> **EXERCISE DESCRIPTION**:
Write out all of the entries below word for word.

(TASK INPUTS Opens)

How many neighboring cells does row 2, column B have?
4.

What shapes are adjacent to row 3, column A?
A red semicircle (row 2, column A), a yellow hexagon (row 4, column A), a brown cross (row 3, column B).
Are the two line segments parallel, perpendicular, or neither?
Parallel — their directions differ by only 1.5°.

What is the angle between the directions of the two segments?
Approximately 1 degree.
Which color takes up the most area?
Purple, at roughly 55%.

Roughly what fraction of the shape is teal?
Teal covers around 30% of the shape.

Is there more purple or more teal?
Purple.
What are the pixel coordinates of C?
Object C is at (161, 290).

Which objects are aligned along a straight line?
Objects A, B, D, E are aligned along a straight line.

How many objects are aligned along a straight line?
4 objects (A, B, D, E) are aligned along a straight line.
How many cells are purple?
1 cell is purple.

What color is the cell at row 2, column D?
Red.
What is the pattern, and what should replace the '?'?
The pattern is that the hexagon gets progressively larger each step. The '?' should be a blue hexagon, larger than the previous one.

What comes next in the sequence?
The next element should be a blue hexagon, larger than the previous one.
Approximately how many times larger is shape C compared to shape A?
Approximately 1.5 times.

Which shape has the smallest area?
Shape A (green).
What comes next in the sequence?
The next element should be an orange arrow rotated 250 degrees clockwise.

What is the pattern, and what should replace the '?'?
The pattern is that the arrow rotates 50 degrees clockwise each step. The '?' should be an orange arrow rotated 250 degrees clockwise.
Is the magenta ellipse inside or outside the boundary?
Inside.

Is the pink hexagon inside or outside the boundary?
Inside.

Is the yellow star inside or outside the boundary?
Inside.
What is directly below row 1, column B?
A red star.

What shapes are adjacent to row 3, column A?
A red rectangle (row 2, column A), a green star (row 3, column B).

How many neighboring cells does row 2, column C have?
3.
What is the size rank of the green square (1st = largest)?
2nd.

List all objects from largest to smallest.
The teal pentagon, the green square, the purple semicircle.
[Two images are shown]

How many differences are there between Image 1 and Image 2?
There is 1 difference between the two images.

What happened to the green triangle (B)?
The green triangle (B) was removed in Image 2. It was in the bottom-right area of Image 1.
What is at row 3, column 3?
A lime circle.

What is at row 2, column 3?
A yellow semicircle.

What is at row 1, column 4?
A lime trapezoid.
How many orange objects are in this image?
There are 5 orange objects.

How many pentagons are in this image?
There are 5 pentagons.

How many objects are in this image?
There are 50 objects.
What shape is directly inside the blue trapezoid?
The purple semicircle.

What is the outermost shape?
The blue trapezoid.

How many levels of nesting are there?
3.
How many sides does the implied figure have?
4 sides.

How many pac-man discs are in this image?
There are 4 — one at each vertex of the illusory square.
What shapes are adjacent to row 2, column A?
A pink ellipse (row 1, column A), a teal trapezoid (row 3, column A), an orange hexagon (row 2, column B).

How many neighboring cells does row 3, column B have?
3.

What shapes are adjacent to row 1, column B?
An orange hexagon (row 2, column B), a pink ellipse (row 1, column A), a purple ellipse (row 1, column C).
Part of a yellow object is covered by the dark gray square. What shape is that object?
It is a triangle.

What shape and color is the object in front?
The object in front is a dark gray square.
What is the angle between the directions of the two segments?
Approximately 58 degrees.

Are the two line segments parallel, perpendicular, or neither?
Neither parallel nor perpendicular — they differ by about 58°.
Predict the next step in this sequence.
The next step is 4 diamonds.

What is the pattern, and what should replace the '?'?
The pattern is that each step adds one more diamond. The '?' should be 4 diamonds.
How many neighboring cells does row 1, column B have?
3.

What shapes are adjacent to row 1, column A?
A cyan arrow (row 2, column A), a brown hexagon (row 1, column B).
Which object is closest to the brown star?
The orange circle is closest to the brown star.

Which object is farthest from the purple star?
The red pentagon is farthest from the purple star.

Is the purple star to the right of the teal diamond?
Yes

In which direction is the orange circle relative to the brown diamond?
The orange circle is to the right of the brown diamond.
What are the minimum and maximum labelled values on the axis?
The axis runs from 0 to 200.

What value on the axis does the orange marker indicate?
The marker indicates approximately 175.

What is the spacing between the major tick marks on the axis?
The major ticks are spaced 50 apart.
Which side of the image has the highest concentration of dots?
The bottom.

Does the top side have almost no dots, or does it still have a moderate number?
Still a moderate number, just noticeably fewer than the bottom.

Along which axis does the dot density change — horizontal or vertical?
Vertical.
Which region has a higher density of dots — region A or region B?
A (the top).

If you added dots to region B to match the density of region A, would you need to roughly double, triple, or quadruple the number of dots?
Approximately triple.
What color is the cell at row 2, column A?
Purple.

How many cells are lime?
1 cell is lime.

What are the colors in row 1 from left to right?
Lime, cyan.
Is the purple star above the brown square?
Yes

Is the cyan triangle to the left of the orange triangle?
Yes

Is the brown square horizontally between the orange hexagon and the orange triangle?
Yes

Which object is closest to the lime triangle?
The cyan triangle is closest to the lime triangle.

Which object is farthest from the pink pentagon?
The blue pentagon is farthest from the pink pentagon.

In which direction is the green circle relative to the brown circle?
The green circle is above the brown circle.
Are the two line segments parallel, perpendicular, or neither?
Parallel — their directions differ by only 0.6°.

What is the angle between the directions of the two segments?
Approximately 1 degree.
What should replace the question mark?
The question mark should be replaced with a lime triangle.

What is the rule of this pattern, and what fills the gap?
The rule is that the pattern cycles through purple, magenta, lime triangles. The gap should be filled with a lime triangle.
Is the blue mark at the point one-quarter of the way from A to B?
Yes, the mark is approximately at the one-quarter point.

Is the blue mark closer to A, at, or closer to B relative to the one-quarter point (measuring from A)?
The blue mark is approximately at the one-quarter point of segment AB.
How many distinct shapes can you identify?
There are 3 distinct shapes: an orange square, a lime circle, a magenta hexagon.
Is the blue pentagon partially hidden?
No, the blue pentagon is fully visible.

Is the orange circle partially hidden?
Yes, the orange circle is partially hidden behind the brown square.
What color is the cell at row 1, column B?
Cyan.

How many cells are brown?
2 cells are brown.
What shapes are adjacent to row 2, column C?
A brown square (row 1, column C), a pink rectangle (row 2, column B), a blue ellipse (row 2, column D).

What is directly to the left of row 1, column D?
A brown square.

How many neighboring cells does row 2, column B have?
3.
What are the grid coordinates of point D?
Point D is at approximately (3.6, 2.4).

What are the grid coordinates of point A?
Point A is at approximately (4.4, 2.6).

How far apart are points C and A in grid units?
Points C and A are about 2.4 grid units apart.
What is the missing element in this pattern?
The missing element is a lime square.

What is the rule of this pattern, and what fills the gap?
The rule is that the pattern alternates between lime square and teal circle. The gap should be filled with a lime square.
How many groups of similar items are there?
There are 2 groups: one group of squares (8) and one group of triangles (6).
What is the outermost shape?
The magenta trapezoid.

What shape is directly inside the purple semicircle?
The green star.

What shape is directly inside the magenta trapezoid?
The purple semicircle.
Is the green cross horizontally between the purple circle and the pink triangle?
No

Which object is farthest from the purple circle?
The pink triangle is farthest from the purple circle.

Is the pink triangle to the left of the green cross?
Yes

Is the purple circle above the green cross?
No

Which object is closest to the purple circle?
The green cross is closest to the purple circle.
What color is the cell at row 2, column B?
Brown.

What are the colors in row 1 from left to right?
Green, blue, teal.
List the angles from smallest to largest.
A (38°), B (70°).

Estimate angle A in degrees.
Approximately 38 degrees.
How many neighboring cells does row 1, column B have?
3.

(TASK INPUTS Closes)

> **WRITTEN ANSWER**:
How many neighboring cells does row 2, column B have?
4.

What shapes are adjacent to row 3, column A?
A red semicircle (row 2, column A), a yellow hexagon (row 4, column A), a brown cross (row 3, column B).
Are the two line segments parallel, perpendicular, or neither?
Parallel — their directions differ by only 1.5°.

What is the angle between the directions of the two segments?
Approximately 1 degree.
Which color takes up the most area?
Purple, at roughly 55%.

Roughly what fraction of the shape is teal?
Teal covers around 30% of the shape.

Is there more purple or more teal?
Purple.
What are the pixel coordinates of C?
Object C is at (161, 290).

Which objects are aligned along a straight line?
Objects A, B, D, E are aligned along a straight line.

How many objects are aligned along a straight line?
4 objects (A, B, D, E) are aligned along a straight line.
How many cells are purple?
1 cell is purple.

What color is the cell at row 2, column D?
Red.
What is the pattern, and what should replace the '?'?
The pattern is that the hexagon gets progressively larger each step. The '?' should be a blue hexagon, larger than the previous one.

What comes next in the sequence?
The next element should be a blue hexagon, larger than the previous one.
Approximately how many times larger is shape C compared to shape A?
Approximately 1.5 times.

Which shape has the smallest area?
Shape A (green).
What comes next in the sequence?
The next element should be an orange arrow rotated 250 degrees clockwise.

What is the pattern, and what should replace the '?'?
The pattern is that the arrow rotates 50 degrees clockwise each step. The '?' should be an orange arrow rotated 250 degrees clockwise.
Is the magenta ellipse inside or outside the boundary?
Inside.

Is the pink hexagon inside or outside the boundary?
Inside.

Is the yellow star inside or outside the boundary?
Inside.
What is directly below row 1, column B?
A red star.

What shapes are adjacent to row 3, column A?
A red rectangle (row 2, column A), a green star (row 3, column B).

How many neighboring cells does row 2, column C have?
3.
What is the size rank of the green square (1st = largest)?
2nd.

List all objects from largest to smallest.
The teal pentagon, the green square, the purple semicircle.
[Two images are shown]

How many differences are there between Image 1 and Image 2?
There is 1 difference between the two images.

What happened to the green triangle (B)?
The green triangle (B) was removed in Image 2. It was in the bottom-right area of Image 1.
What is at row 3, column 3?
A lime circle.

What is at row 2, column 3?
A yellow semicircle.

What is at row 1, column 4?
A lime trapezoid.
How many orange objects are in this image?
There are 5 orange objects.

How many pentagons are in this image?
There are 5 pentagons.

How many objects are in this image?
There are 50 objects.
What shape is directly inside the blue trapezoid?
The purple semicircle.

What is the outermost shape?
The blue trapezoid.

How many levels of nesting are there?
3.
How many sides does the implied figure have?
4 sides.

How many pac-man discs are in this image?
There are 4 — one at each vertex of the illusory square.
What shapes are adjacent to row 2, column A?
A pink ellipse (row 1, column A), a teal trapezoid (row 3, column A), an orange hexagon (row 2, column B).

How many neighboring cells does row 3, column B have?
3.

What shapes are adjacent to row 1, column B?
An orange hexagon (row 2, column B), a pink ellipse (row 1, column A), a purple ellipse (row 1, column C).
Part of a yellow object is covered by the dark gray square. What shape is that object?
It is a triangle.

What shape and color is the object in front?
The object in front is a dark gray square.
What is the angle between the directions of the two segments?
Approximately 58 degrees.

Are the two line segments parallel, perpendicular, or neither?
Neither parallel nor perpendicular — they differ by about 58°.
Predict the next step in this sequence.
The next step is 4 diamonds.

What is the pattern, and what should replace the '?'?
The pattern is that each step adds one more diamond. The '?' should be 4 diamonds.
How many neighboring cells does row 1, column B have?
3.

What shapes are adjacent to row 1, column A?
A cyan arrow (row 2, column A), a brown hexagon (row 1, column B).
Which object is closest to the brown star?
The orange circle is closest to the brown star.

Which object is farthest from the purple star?
The red pentagon is farthest from the purple star.

Is the purple star to the right of the teal diamond?
Yes

In which direction is the orange circle relative to the brown diamond?
The orange circle is to the right of the brown diamond.
What are the minimum and maximum labelled values on the axis?
The axis runs from 0 to 200.

What value on the axis does the orange marker indicate?
The marker indicates approximately 175.

What is the spacing between the major tick marks on the axis?
The major ticks are spaced 50 apart.
Which side of the image has the highest concentration of dots?
The bottom.

Does the top side have almost no dots, or does it still have a moderate number?
Still a moderate number, just noticeably fewer than the bottom.

Along which axis does the dot density change — horizontal or vertical?
Vertical.
Which region has a higher density of dots — region A or region B?
A (the top).

If you added dots to region B to match the density of region A, would you need to roughly double, triple, or quadruple the number of dots?
Approximately triple.
What color is the cell at row 2, column A?
Purple.

How many cells are lime?
1 cell is lime.

What are the colors in row 1 from left to right?
Lime, cyan.
Is the purple star above the brown square?
Yes

Is the cyan triangle to the left of the orange triangle?
Yes

Is the brown square horizontally between the orange hexagon and the orange triangle?
Yes

Which object is closest to the lime triangle?
The cyan triangle is closest to the lime triangle.

Which object is farthest from the pink pentagon?
The blue pentagon is farthest from the pink pentagon.

In which direction is the green circle relative to the brown circle?
The green circle is above the brown circle.
Are the two line segments parallel, perpendicular, or neither?
Parallel — their directions differ by only 0.6°.

What is the angle between the directions of the two segments?
Approximately 1 degree.
What should replace the question mark?
The question mark should be replaced with a lime triangle.

What is the rule of this pattern, and what fills the gap?
The rule is that the pattern cycles through purple, magenta, lime triangles. The gap should be filled with a lime triangle.
Is the blue mark at the point one-quarter of the way from A to B?
Yes, the mark is approximately at the one-quarter point.

Is the blue mark closer to A, at, or closer to B relative to the one-quarter point (measuring from A)?
The blue mark is approximately at the one-quarter point of segment AB.
How many distinct shapes can you identify?
There are 3 distinct shapes: an orange square, a lime circle, a magenta hexagon.
Is the blue pentagon partially hidden?
No, the blue pentagon is fully visible.

Is the orange circle partially hidden?
Yes, the orange circle is partially hidden behind the brown square.
What color is the cell at row 1, column B?
Cyan.

How many cells are brown?
2 cells are brown.
What shapes are adjacent to row 2, column C?
A brown square (row 1, column C), a pink rectangle (row 2, column B), a blue ellipse (row 2, column D).

What is directly to the left of row 1, column D?
A brown square.

How many neighboring cells does row 2, column B have?
3.
What are the grid coordinates of point D?
Point D is at approximately (3.6, 2.4).

What are the grid coordinates of point A?
Point A is at approximately (4.4, 2.6).

How far apart are points C and A in grid units?
Points C and A are about 2.4 grid units apart.
What is the missing element in this pattern?
The missing element is a lime square.

What is the rule of this pattern, and what fills the gap?
The rule is that the pattern alternates between lime square and teal circle. The gap should be filled with a lime square.
How many groups of similar items are there?
There are 2 groups: one group of squares (8) and one group of triangles (6).
What is the outermost shape?
The magenta trapezoid.

What shape is directly inside the purple semicircle?
The green star.

What shape is directly inside the magenta trapezoid?
The purple semicircle.
Is the green cross horizontally between the purple circle and the pink triangle?
No

Which object is farthest from the purple circle?
The pink triangle is farthest from the purple circle.

Is the pink triangle to the left of the green cross?
Yes

Is the purple circle above the green cross?
No

Which object is closest to the purple circle?
The green cross is closest to the purple circle.
What color is the cell at row 2, column B?
Brown.

What are the colors in row 1 from left to right?
Green, blue, teal.
List the angles from smallest to largest.
A (38°), B (70°).

Estimate angle A in degrees.
Approximately 38 degrees.
How many neighboring cells does row 1, column B have?
3.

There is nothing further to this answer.